_REQUEST_
Write out nothing but the lines from the one containing "Which object is closest to the magenta star?" through the last line below, both included, and without the pictures.

-- start --

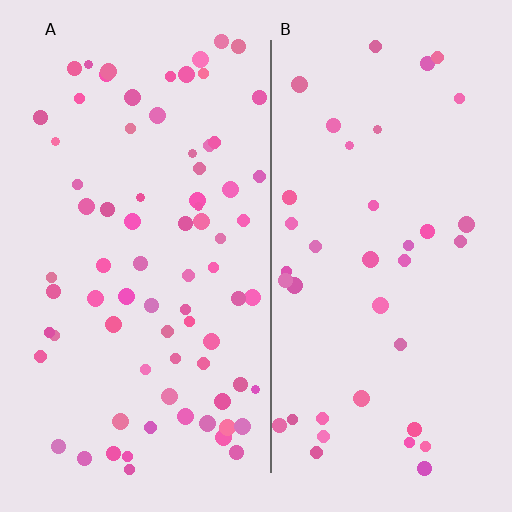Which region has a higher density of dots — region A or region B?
A (the left).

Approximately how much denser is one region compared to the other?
Approximately 1.9× — region A over region B.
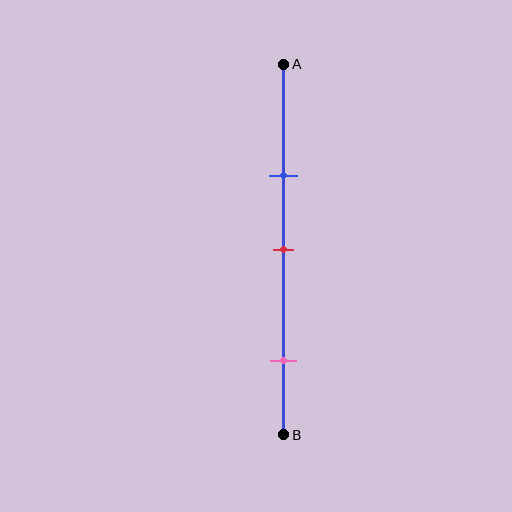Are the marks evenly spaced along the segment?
No, the marks are not evenly spaced.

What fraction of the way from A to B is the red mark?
The red mark is approximately 50% (0.5) of the way from A to B.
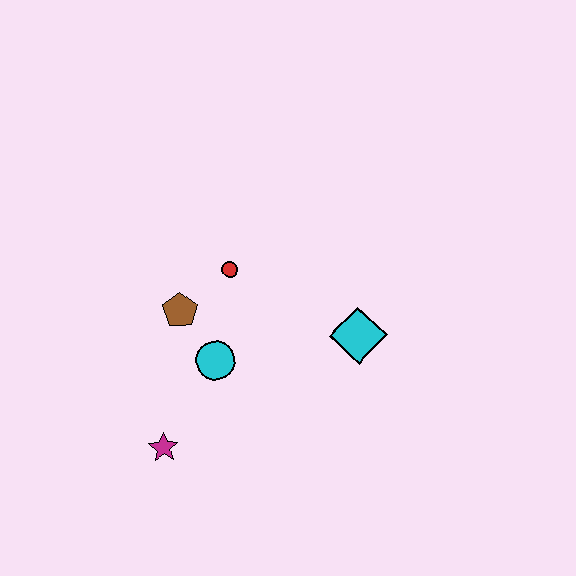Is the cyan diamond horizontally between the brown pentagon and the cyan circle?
No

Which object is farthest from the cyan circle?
The cyan diamond is farthest from the cyan circle.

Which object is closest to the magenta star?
The cyan circle is closest to the magenta star.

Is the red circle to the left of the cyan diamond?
Yes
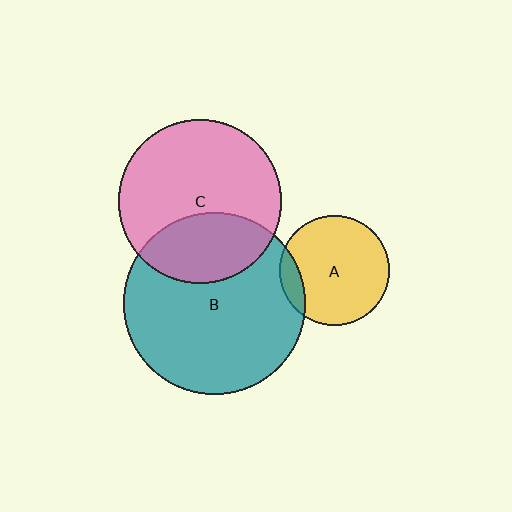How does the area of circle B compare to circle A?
Approximately 2.7 times.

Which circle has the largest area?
Circle B (teal).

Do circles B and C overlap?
Yes.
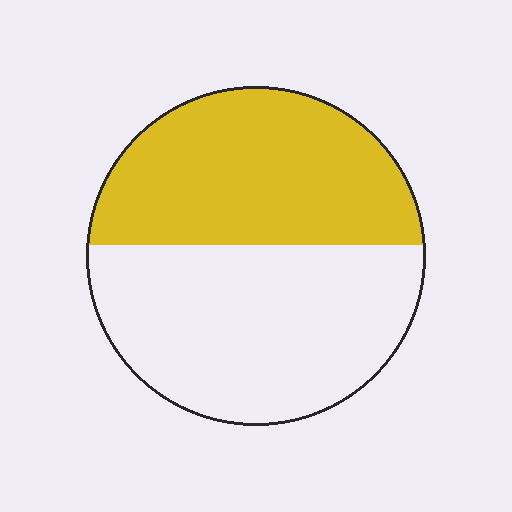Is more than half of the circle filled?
No.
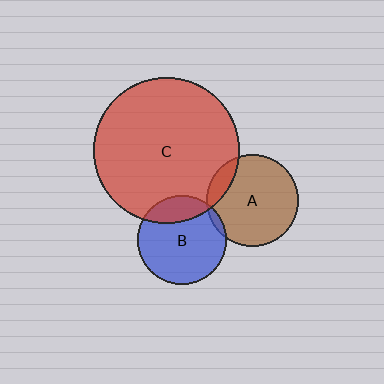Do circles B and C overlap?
Yes.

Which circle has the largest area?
Circle C (red).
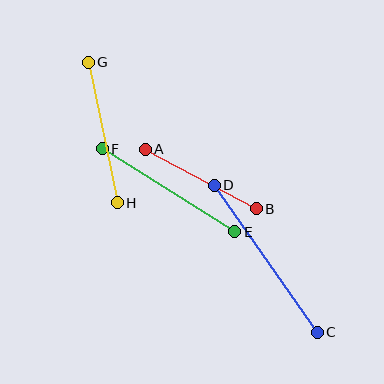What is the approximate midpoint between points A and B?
The midpoint is at approximately (201, 179) pixels.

-- end --

_REPLY TO THE TASK_
Which object is closest to the magenta star?
The cyan circle is closest to the magenta star.

Is the red circle to the left of the cyan diamond?
Yes
How does the area of circle B compare to circle A?
Approximately 2.7 times.

Which circle has the largest area?
Circle B (teal).

Do circles B and C overlap?
Yes.
Is more than half of the circle filled?
No.
Do circles B and C overlap?
Yes.

Which circle has the largest area?
Circle C (red).
What is the approximate midpoint between points A and B?
The midpoint is at approximately (201, 179) pixels.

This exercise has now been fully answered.